:: PROMPT ::
The entries below need to be written out exactly, with no pictures included.

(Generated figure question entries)
........

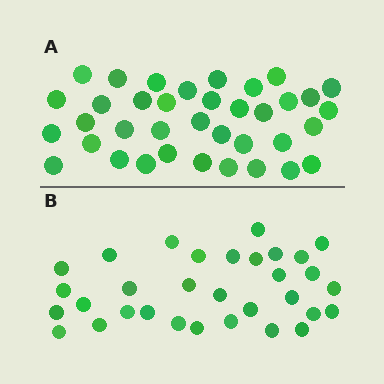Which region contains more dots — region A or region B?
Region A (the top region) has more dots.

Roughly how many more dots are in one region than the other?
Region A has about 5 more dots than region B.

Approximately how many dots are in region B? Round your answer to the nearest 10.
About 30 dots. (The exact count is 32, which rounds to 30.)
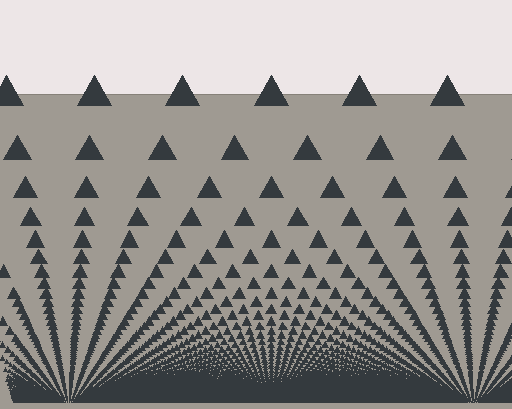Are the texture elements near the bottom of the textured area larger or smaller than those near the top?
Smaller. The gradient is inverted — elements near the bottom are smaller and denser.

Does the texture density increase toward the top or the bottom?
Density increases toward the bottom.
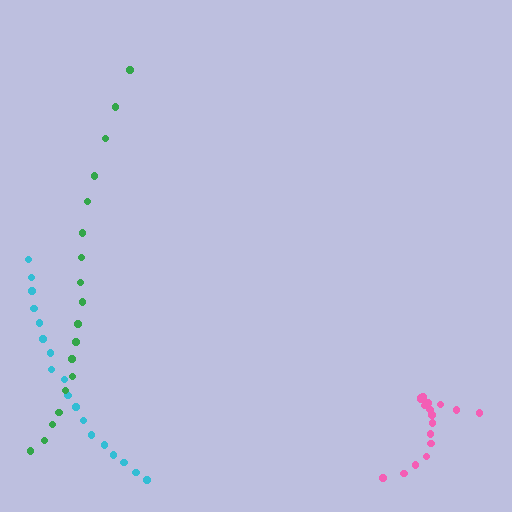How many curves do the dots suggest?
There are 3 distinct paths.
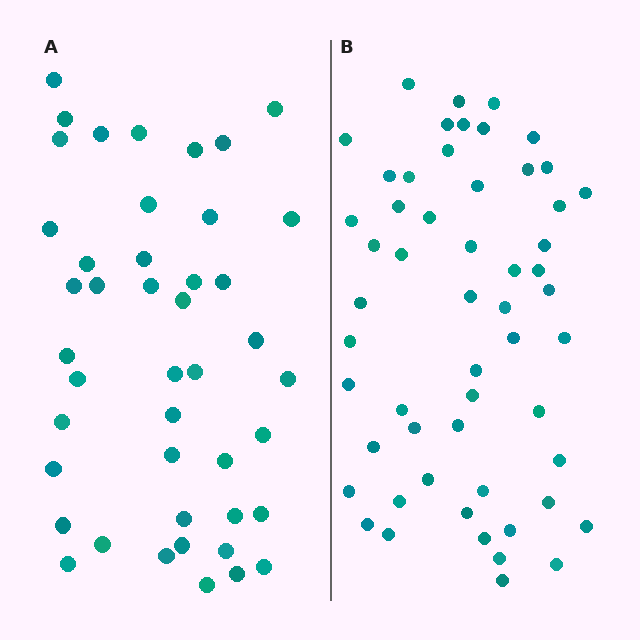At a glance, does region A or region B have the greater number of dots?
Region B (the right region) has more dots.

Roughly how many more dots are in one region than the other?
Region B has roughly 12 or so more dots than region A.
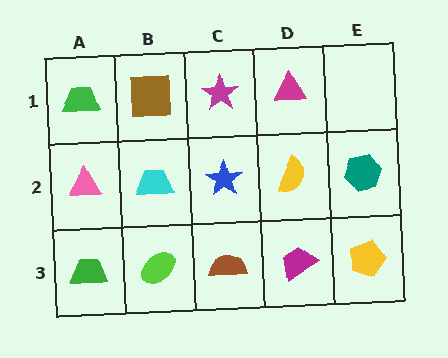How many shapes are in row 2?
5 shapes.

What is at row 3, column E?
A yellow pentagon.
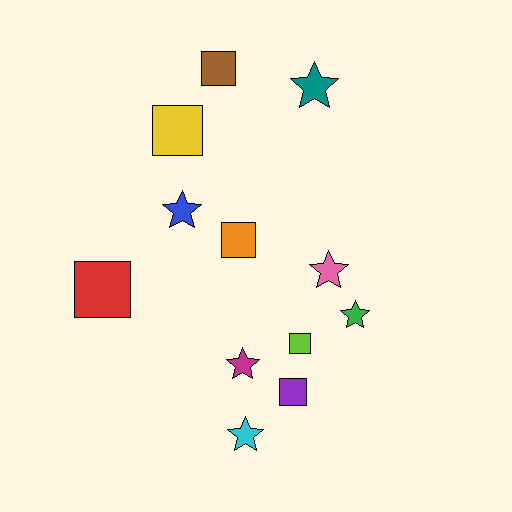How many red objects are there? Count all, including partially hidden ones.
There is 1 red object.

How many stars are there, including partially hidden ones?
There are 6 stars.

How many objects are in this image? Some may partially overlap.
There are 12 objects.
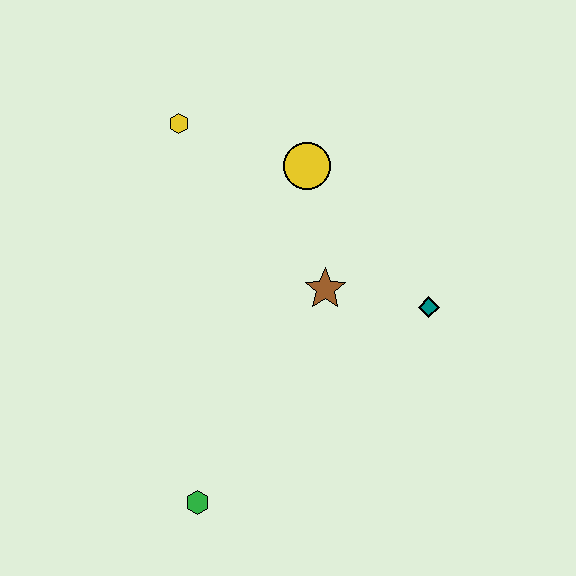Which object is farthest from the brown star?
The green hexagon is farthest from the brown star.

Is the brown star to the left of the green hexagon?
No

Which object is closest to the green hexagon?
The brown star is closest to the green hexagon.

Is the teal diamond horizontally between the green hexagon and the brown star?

........

:: FINISHED TASK ::
Which region contains more dots — region A or region B?
Region A (the top region) has more dots.

Roughly how many more dots are in one region than the other?
Region A has about 5 more dots than region B.

Approximately how many dots are in region B? Round your answer to the nearest 10.
About 30 dots. (The exact count is 32, which rounds to 30.)
Are the texture elements near the bottom of the textured area larger or smaller than those near the top?
Smaller. The gradient is inverted — elements near the bottom are smaller and denser.

Does the texture density increase toward the top or the bottom?
Density increases toward the bottom.
How many curves do the dots suggest?
There are 3 distinct paths.
At a glance, does region A or region B have the greater number of dots?
Region B (the right region) has more dots.

Roughly how many more dots are in one region than the other?
Region B has roughly 12 or so more dots than region A.
How many shapes are in row 2?
5 shapes.

What is at row 3, column E?
A yellow pentagon.
How many red objects are there? Count all, including partially hidden ones.
There is 1 red object.

How many stars are there, including partially hidden ones?
There are 6 stars.

How many objects are in this image? Some may partially overlap.
There are 12 objects.
Which object is farthest from the brown star?
The green hexagon is farthest from the brown star.

Is the brown star to the left of the green hexagon?
No

Which object is closest to the green hexagon?
The brown star is closest to the green hexagon.

Is the teal diamond horizontally between the green hexagon and the brown star?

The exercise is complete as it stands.